### [Task]
Leave out every picture and restate word for word the lines from the one with "What is at row 4, column A?" to the final line.

Question entries about shapes:
Start

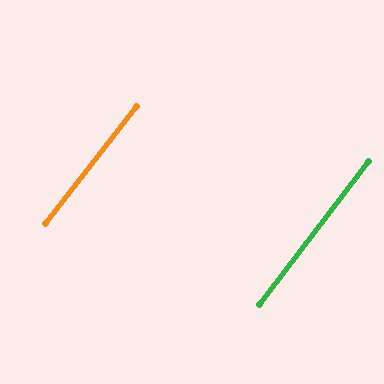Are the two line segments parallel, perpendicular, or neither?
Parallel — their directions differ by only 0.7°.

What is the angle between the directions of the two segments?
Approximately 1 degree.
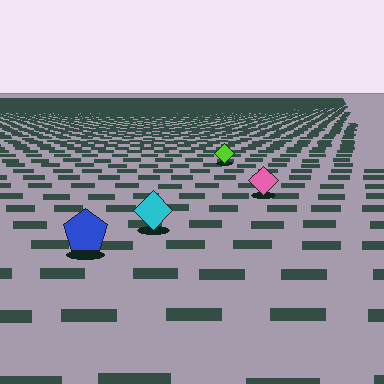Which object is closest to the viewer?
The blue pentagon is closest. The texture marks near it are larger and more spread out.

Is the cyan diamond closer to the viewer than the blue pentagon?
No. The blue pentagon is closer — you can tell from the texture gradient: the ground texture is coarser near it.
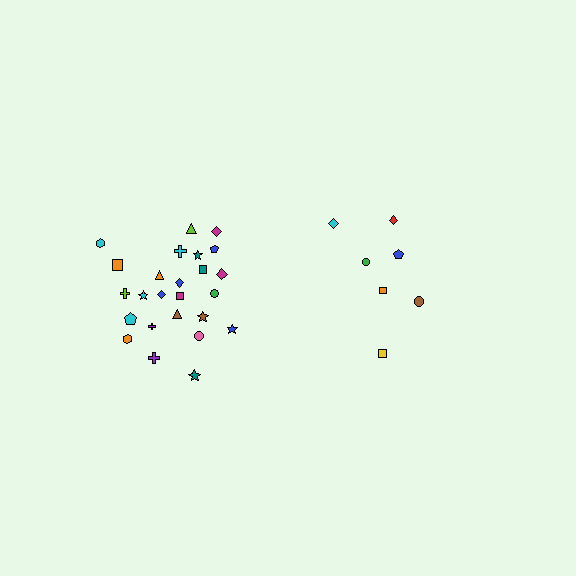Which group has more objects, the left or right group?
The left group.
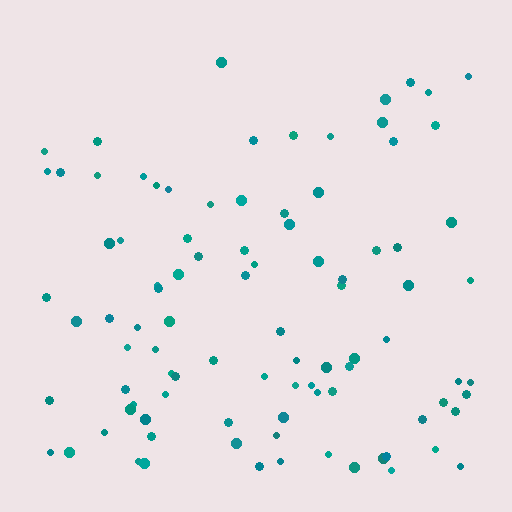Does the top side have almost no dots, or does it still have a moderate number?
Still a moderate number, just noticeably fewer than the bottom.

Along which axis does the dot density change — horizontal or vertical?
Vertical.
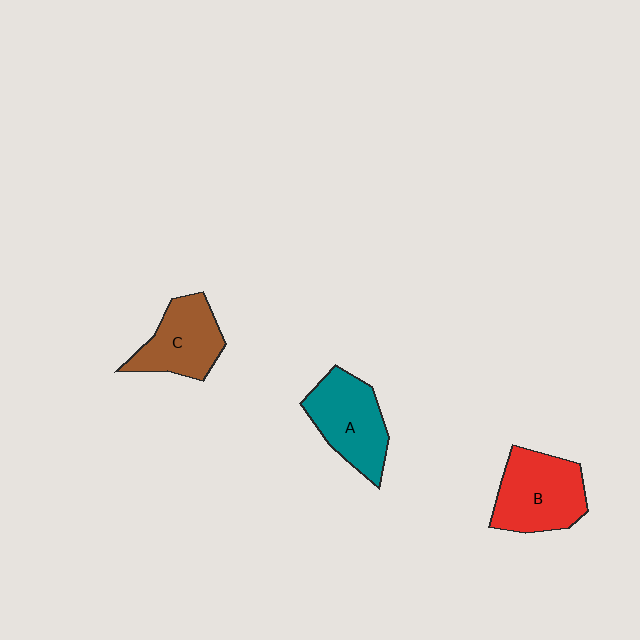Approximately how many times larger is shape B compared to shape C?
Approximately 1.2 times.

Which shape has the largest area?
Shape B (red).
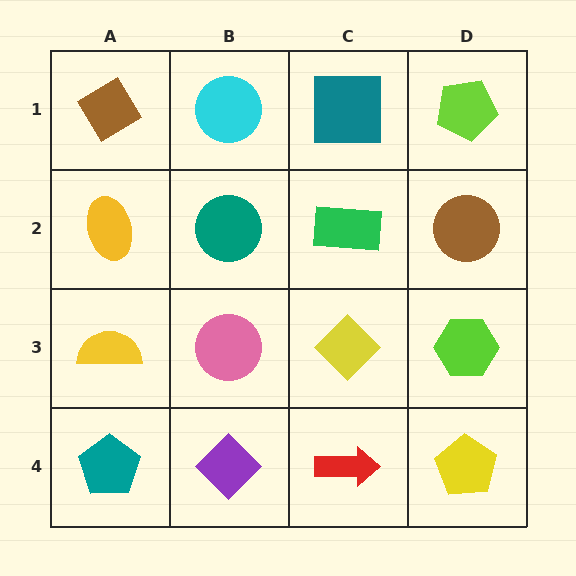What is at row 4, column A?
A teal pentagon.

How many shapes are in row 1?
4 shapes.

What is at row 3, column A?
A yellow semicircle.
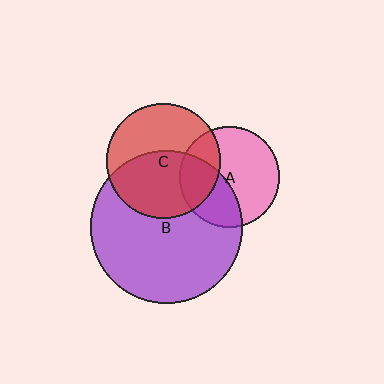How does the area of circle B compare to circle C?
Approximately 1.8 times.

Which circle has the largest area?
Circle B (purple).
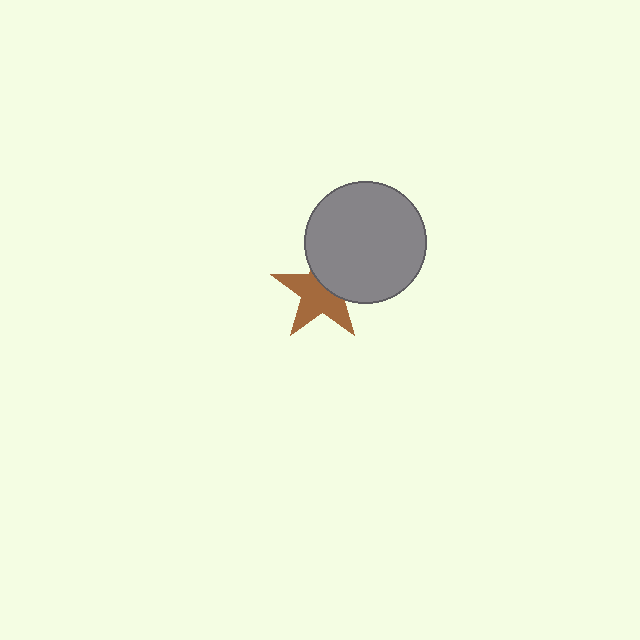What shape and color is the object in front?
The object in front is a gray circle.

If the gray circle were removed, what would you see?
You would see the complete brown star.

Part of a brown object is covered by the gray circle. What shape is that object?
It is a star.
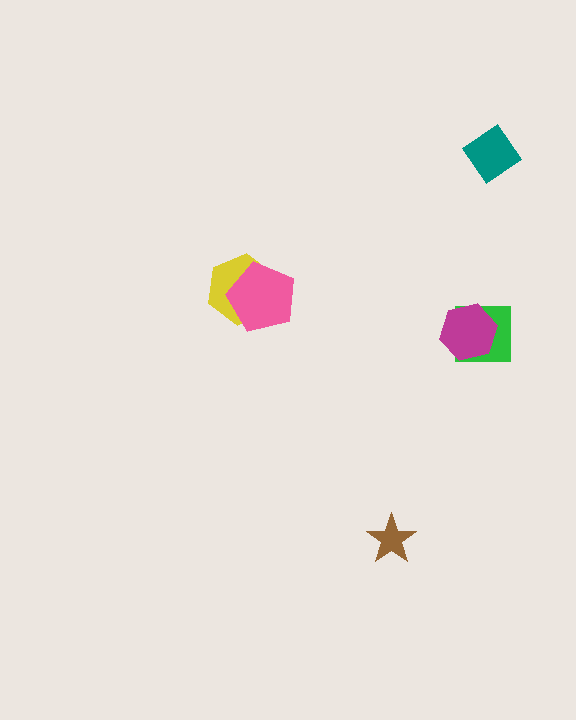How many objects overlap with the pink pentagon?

End

### [The response]
What is at row 4, column A?
A teal pentagon.

How many shapes are in row 1?
4 shapes.

What is at row 3, column A?
A yellow semicircle.
How does the area of circle B compare to circle C?
Approximately 1.8 times.

Which circle has the largest area?
Circle B (purple).
What shape and color is the object in front?
The object in front is a gray circle.

If the gray circle were removed, what would you see?
You would see the complete brown star.

Part of a brown object is covered by the gray circle. What shape is that object?
It is a star.
How many objects overlap with the pink pentagon?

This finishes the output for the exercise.